##### Records shown
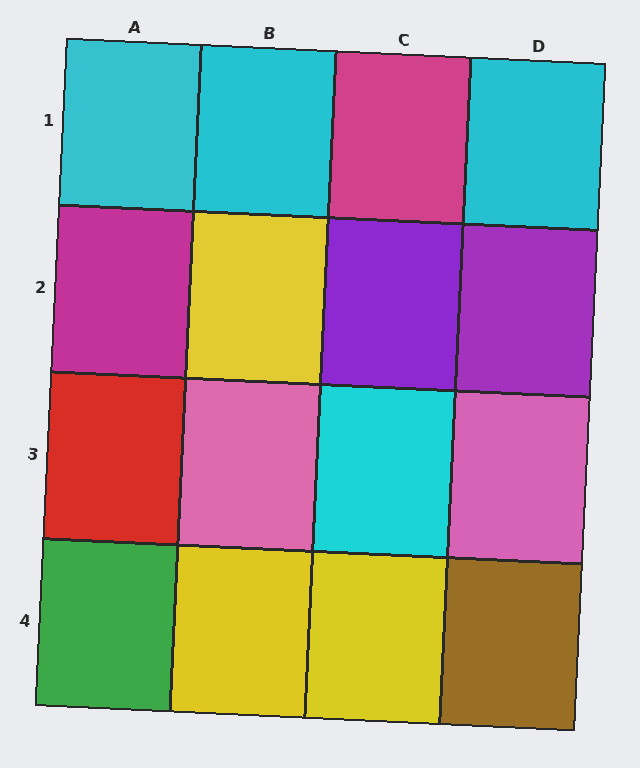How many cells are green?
1 cell is green.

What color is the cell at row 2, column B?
Yellow.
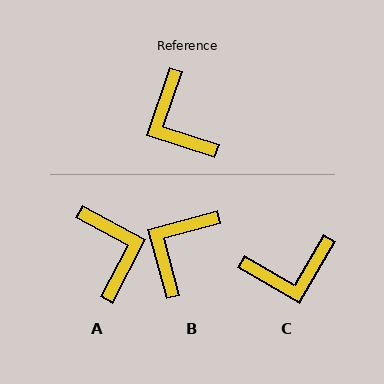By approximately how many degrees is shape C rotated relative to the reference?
Approximately 78 degrees counter-clockwise.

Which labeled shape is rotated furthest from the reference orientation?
A, about 171 degrees away.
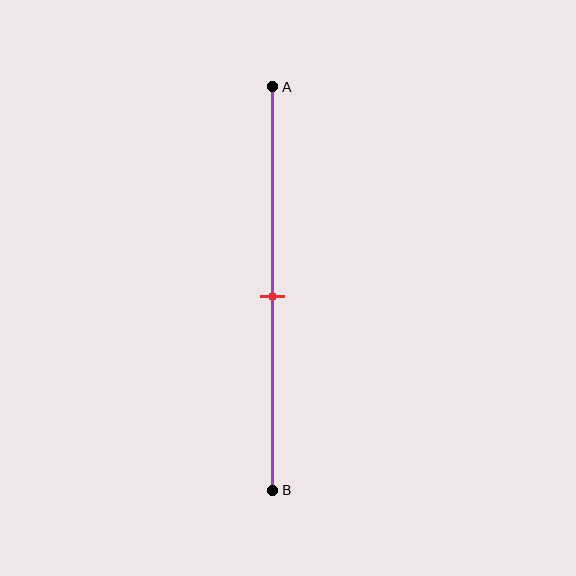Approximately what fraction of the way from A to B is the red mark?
The red mark is approximately 50% of the way from A to B.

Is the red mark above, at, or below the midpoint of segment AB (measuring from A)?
The red mark is approximately at the midpoint of segment AB.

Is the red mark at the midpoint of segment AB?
Yes, the mark is approximately at the midpoint.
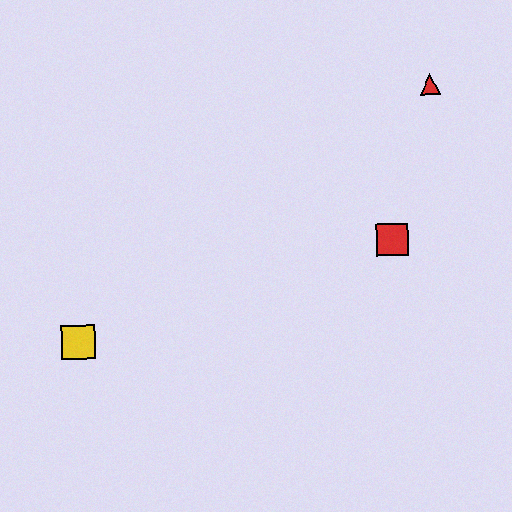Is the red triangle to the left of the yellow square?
No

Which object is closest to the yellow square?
The red square is closest to the yellow square.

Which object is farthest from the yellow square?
The red triangle is farthest from the yellow square.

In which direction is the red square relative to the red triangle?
The red square is below the red triangle.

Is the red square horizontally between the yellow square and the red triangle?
Yes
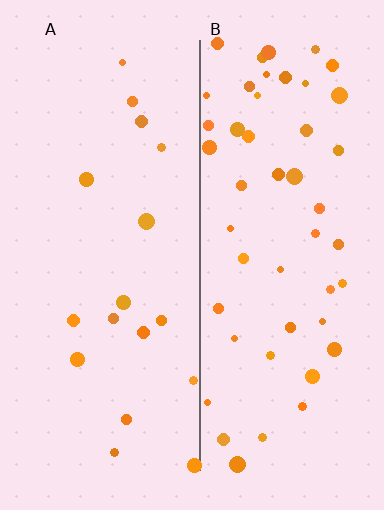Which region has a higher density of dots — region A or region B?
B (the right).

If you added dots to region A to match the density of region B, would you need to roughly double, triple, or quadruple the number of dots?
Approximately triple.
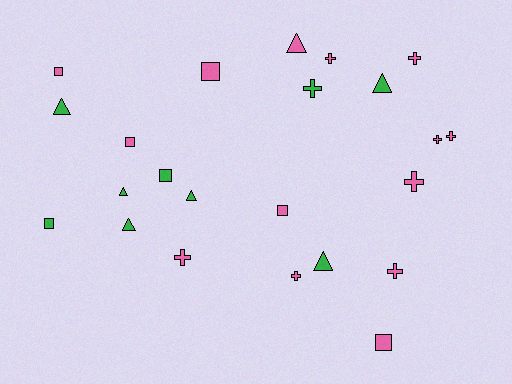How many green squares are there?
There are 2 green squares.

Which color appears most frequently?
Pink, with 14 objects.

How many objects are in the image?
There are 23 objects.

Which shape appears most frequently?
Cross, with 9 objects.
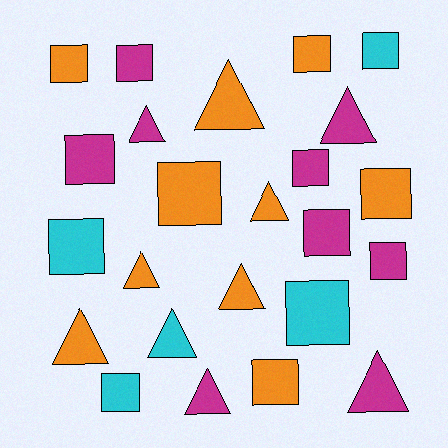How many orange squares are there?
There are 5 orange squares.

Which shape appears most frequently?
Square, with 14 objects.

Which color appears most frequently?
Orange, with 10 objects.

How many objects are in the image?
There are 24 objects.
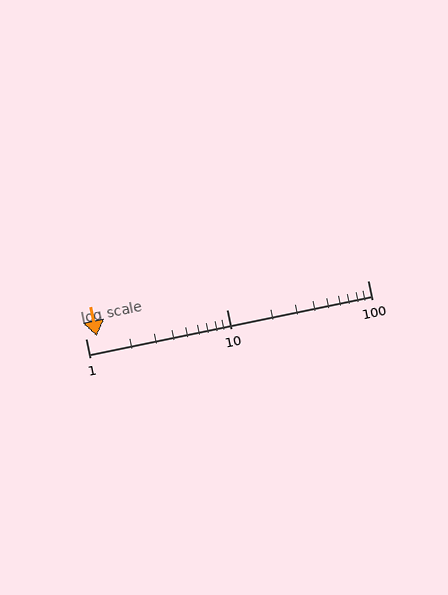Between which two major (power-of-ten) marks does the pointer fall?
The pointer is between 1 and 10.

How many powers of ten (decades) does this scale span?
The scale spans 2 decades, from 1 to 100.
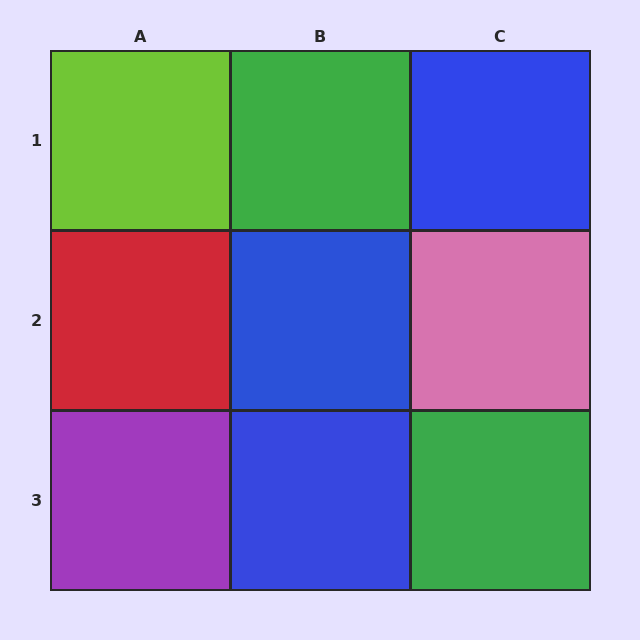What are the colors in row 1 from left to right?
Lime, green, blue.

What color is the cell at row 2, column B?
Blue.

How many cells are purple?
1 cell is purple.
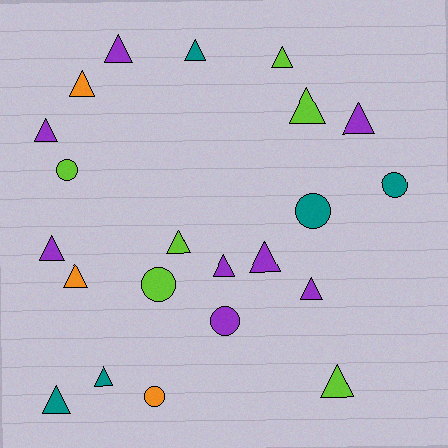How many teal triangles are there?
There are 3 teal triangles.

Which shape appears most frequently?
Triangle, with 16 objects.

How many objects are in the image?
There are 22 objects.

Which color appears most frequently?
Purple, with 8 objects.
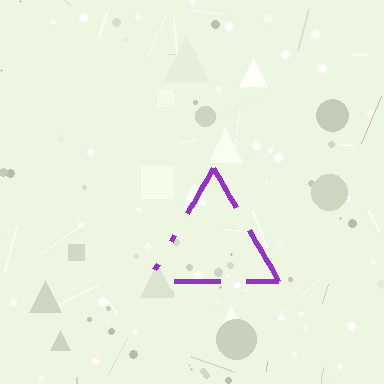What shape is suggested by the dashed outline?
The dashed outline suggests a triangle.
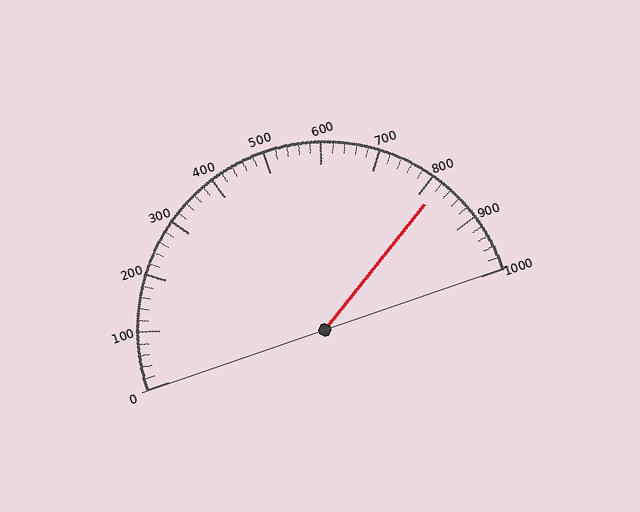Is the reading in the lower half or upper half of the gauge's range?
The reading is in the upper half of the range (0 to 1000).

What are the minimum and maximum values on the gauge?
The gauge ranges from 0 to 1000.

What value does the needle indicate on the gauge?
The needle indicates approximately 820.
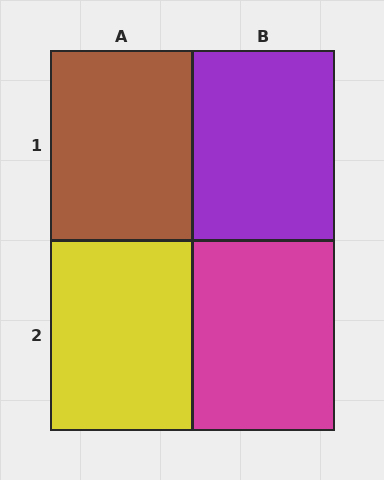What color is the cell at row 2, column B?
Magenta.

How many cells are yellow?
1 cell is yellow.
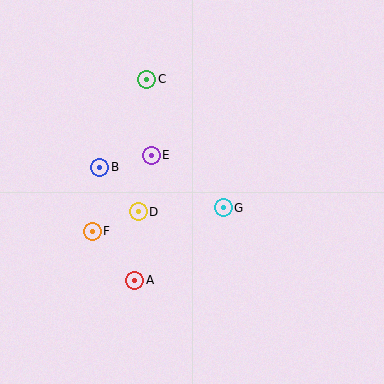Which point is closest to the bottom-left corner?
Point A is closest to the bottom-left corner.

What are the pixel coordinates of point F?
Point F is at (92, 231).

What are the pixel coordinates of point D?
Point D is at (138, 212).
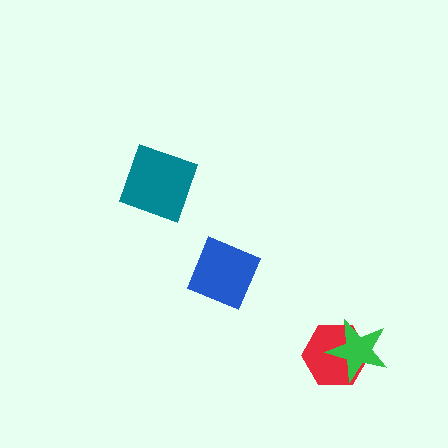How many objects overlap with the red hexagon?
1 object overlaps with the red hexagon.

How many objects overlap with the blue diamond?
0 objects overlap with the blue diamond.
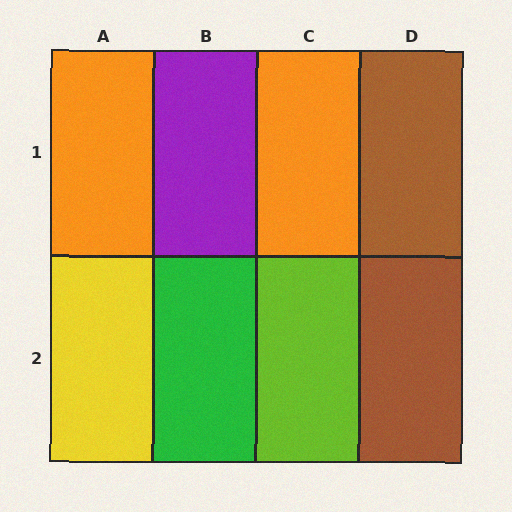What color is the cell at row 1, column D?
##########
# Instructions to follow
In your copy, restate the data above word for word but leave out any picture.

# Solved exercise
How many cells are green?
1 cell is green.

What color is the cell at row 2, column B?
Yellow.
By approximately how many degrees is shape C rotated relative to the reference?
Approximately 78 degrees counter-clockwise.

Which labeled shape is rotated furthest from the reference orientation?
A, about 171 degrees away.
Approximately what fraction of the way from A to B is the red mark?
The red mark is approximately 50% of the way from A to B.

Is the red mark above, at, or below the midpoint of segment AB (measuring from A)?
The red mark is approximately at the midpoint of segment AB.

Is the red mark at the midpoint of segment AB?
Yes, the mark is approximately at the midpoint.
Is the red triangle to the left of the yellow square?
No

Which object is closest to the yellow square?
The red square is closest to the yellow square.

Which object is farthest from the yellow square?
The red triangle is farthest from the yellow square.

In which direction is the red square relative to the red triangle?
The red square is below the red triangle.

Is the red square horizontally between the yellow square and the red triangle?
Yes
Which region has a higher density of dots — region A or region B?
B (the right).

If you added dots to region A to match the density of region B, would you need to roughly double, triple, or quadruple the number of dots?
Approximately triple.
How many green squares are there?
There are 2 green squares.

Which color appears most frequently?
Pink, with 14 objects.

How many objects are in the image?
There are 23 objects.

Which shape appears most frequently?
Cross, with 9 objects.
How many orange squares are there?
There are 5 orange squares.

Which shape appears most frequently?
Square, with 14 objects.

Which color appears most frequently?
Orange, with 10 objects.

How many objects are in the image?
There are 24 objects.
Between which two major (power-of-ten) marks does the pointer fall?
The pointer is between 1 and 10.

How many powers of ten (decades) does this scale span?
The scale spans 2 decades, from 1 to 100.
What are the colors in row 1 from left to right?
Lime, green, blue.

What color is the cell at row 2, column B?
Blue.

How many cells are purple?
1 cell is purple.
How many teal triangles are there?
There are 3 teal triangles.

Which shape appears most frequently?
Triangle, with 16 objects.

How many objects are in the image?
There are 22 objects.

Which color appears most frequently?
Purple, with 8 objects.
What shape is suggested by the dashed outline?
The dashed outline suggests a triangle.
Is the reading in the lower half or upper half of the gauge's range?
The reading is in the upper half of the range (0 to 1000).

What are the minimum and maximum values on the gauge?
The gauge ranges from 0 to 1000.

What value does the needle indicate on the gauge?
The needle indicates approximately 820.
What color is the cell at row 2, column B?
Magenta.

How many cells are yellow?
1 cell is yellow.
Which point is closest to the bottom-left corner?
Point A is closest to the bottom-left corner.

What are the pixel coordinates of point F?
Point F is at (92, 231).

What are the pixel coordinates of point D?
Point D is at (138, 212).
How many objects overlap with the red hexagon?
1 object overlaps with the red hexagon.

How many objects overlap with the blue diamond?
0 objects overlap with the blue diamond.
What color is the cell at row 1, column D?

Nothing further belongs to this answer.